Given task:
Write out all of the records precisely. Skip anything that is a picture.
━━━━
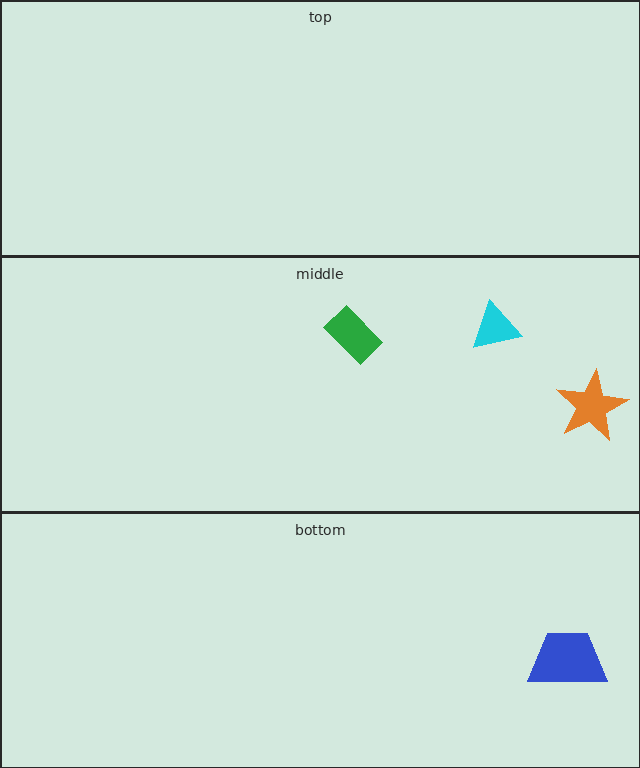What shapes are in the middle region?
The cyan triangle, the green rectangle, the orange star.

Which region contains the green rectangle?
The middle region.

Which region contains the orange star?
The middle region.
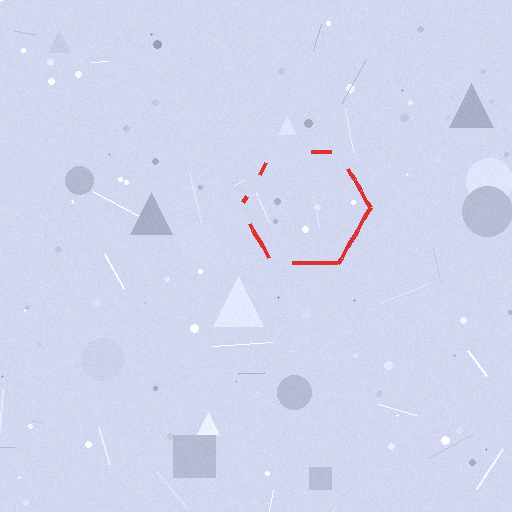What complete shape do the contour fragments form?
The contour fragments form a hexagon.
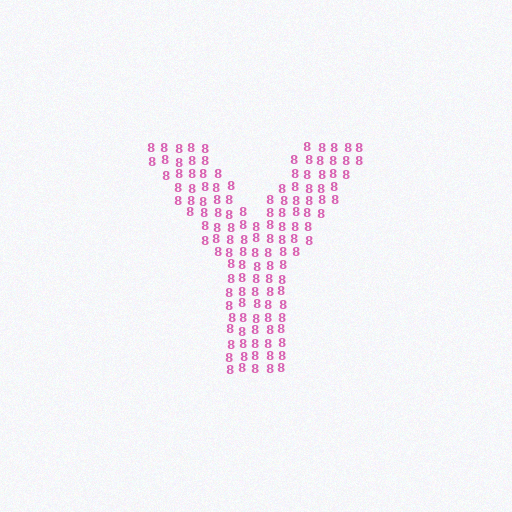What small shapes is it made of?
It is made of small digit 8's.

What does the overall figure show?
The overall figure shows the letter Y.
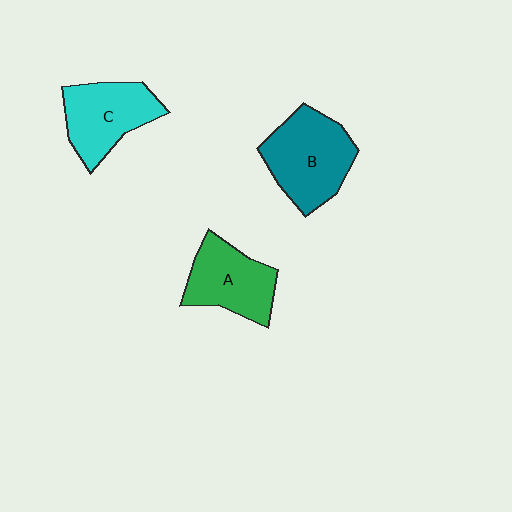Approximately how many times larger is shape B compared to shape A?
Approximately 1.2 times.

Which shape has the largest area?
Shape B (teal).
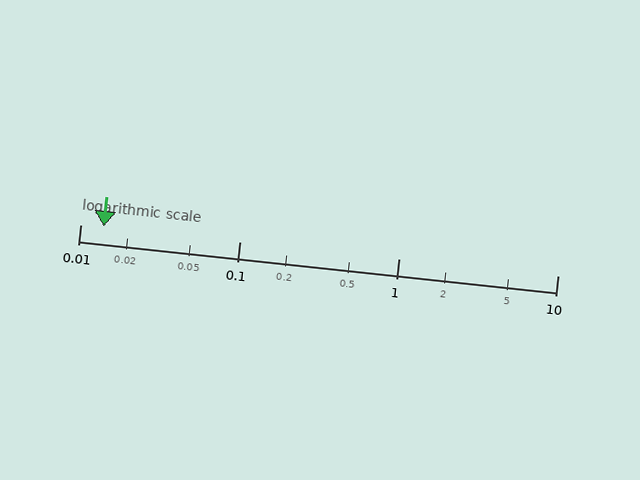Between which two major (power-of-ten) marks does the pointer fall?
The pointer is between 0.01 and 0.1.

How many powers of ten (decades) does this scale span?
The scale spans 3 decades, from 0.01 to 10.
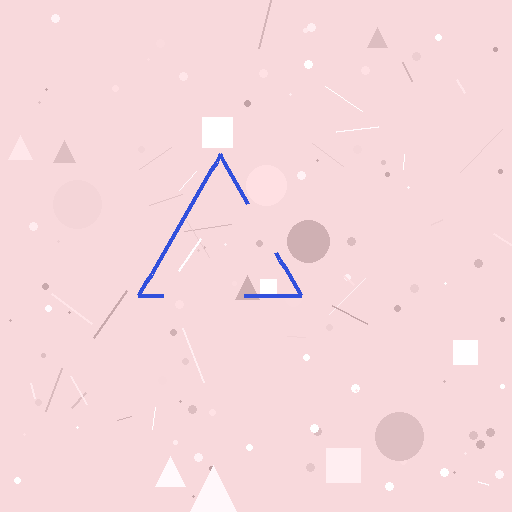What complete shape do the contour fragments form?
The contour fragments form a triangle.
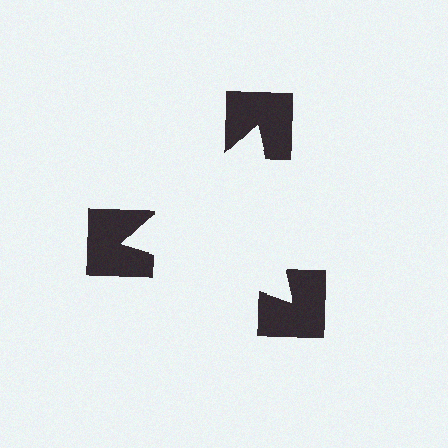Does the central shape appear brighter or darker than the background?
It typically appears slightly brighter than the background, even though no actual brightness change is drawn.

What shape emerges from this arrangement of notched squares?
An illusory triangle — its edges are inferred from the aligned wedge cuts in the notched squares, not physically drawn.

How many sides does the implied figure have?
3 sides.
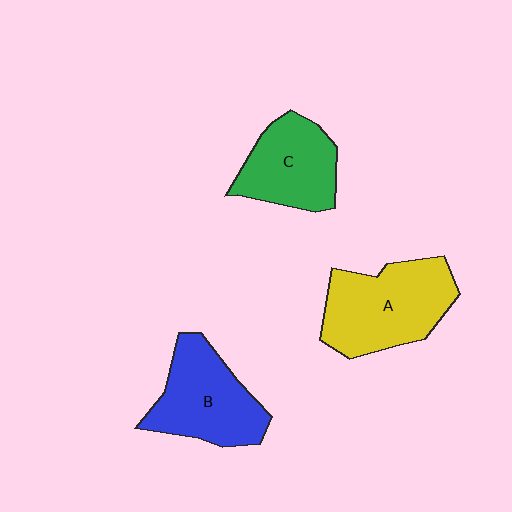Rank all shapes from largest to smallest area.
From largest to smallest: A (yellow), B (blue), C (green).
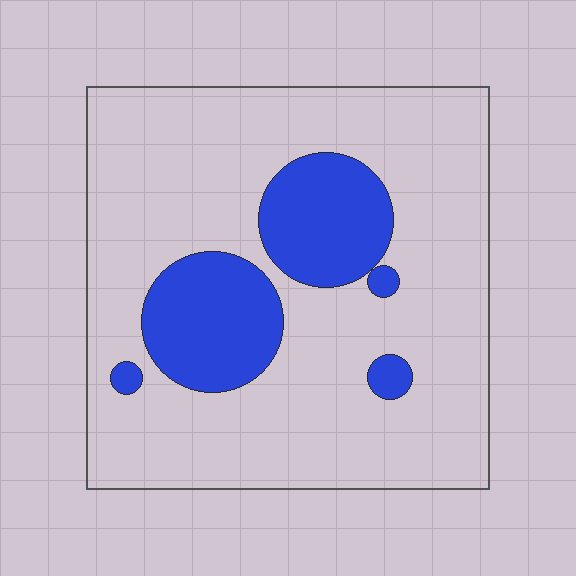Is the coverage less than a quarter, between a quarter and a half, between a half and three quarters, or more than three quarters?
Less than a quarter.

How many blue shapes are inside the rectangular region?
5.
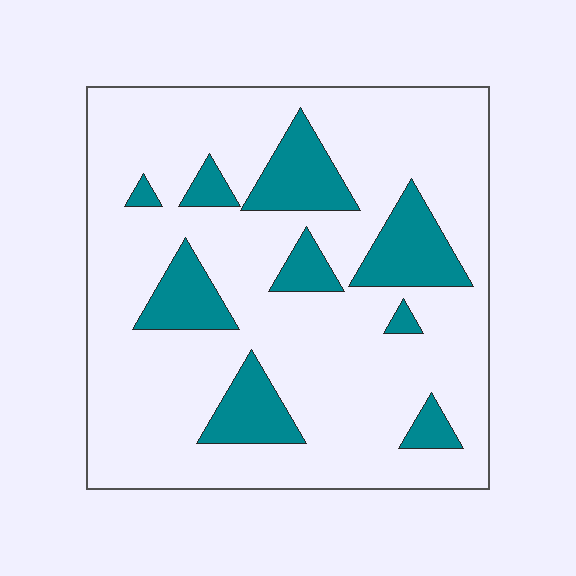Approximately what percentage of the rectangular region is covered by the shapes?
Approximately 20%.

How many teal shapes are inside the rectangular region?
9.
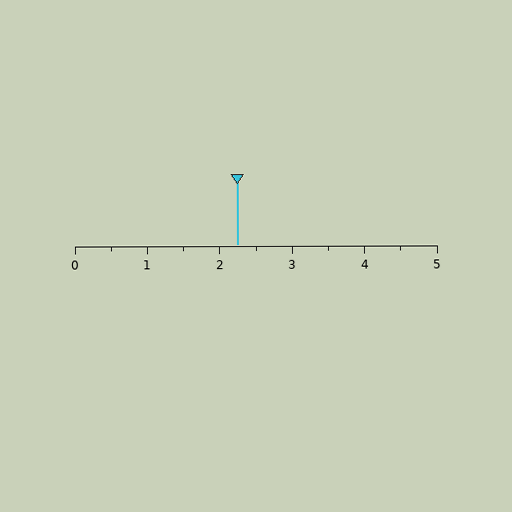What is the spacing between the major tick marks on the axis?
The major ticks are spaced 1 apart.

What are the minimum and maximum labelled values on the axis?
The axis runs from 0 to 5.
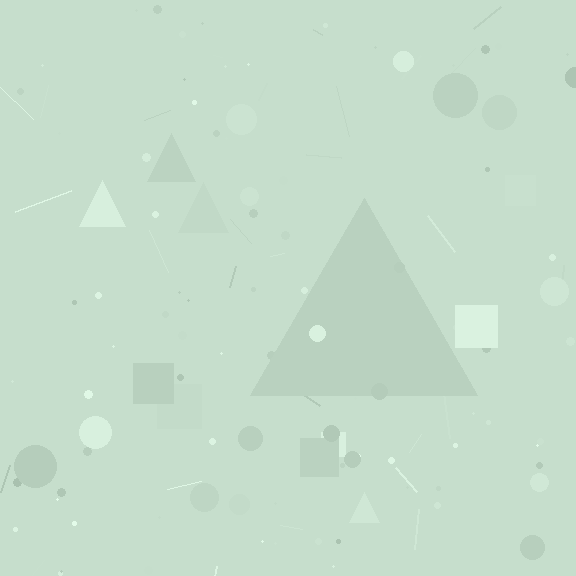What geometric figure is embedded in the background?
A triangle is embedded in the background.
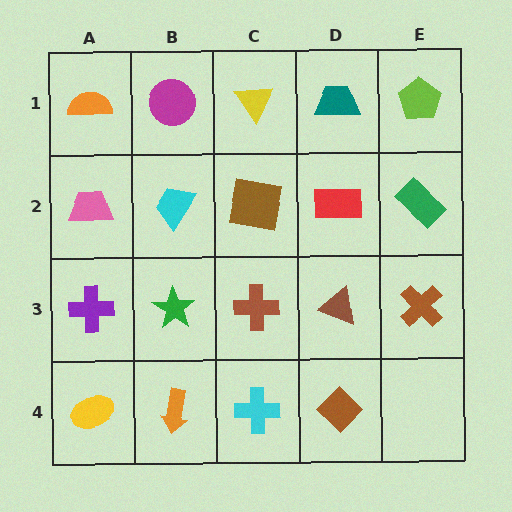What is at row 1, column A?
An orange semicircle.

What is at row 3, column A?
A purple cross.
━━━━
Complete answer:
What shapes are in the middle region?
The cyan triangle, the green rectangle, the orange star.

Which region contains the green rectangle?
The middle region.

Which region contains the orange star?
The middle region.
What complete shape do the contour fragments form?
The contour fragments form a hexagon.
What small shapes is it made of?
It is made of small digit 8's.

What does the overall figure show?
The overall figure shows the letter Y.
Approximately how many times larger is shape B compared to shape A?
Approximately 1.2 times.

Which shape has the largest area?
Shape B (teal).
Between which two major (power-of-ten) marks does the pointer fall?
The pointer is between 0.01 and 0.1.

How many powers of ten (decades) does this scale span?
The scale spans 3 decades, from 0.01 to 10.
What complete shape do the contour fragments form?
The contour fragments form a triangle.
Does the central shape appear brighter or darker than the background?
It typically appears slightly brighter than the background, even though no actual brightness change is drawn.

What shape emerges from this arrangement of notched squares?
An illusory triangle — its edges are inferred from the aligned wedge cuts in the notched squares, not physically drawn.

How many sides does the implied figure have?
3 sides.
Rank all shapes from largest to smallest area.
From largest to smallest: A (yellow), B (blue), C (green).
Is the coverage less than a quarter, between a quarter and a half, between a half and three quarters, or more than three quarters?
Less than a quarter.

How many blue shapes are inside the rectangular region?
5.
Approximately what percentage of the rectangular region is covered by the shapes?
Approximately 20%.

How many teal shapes are inside the rectangular region?
9.
What is the spacing between the major tick marks on the axis?
The major ticks are spaced 1 apart.

What are the minimum and maximum labelled values on the axis?
The axis runs from 0 to 5.
What geometric figure is embedded in the background?
A triangle is embedded in the background.
What is at row 1, column A?
An orange semicircle.

What is at row 3, column A?
A purple cross.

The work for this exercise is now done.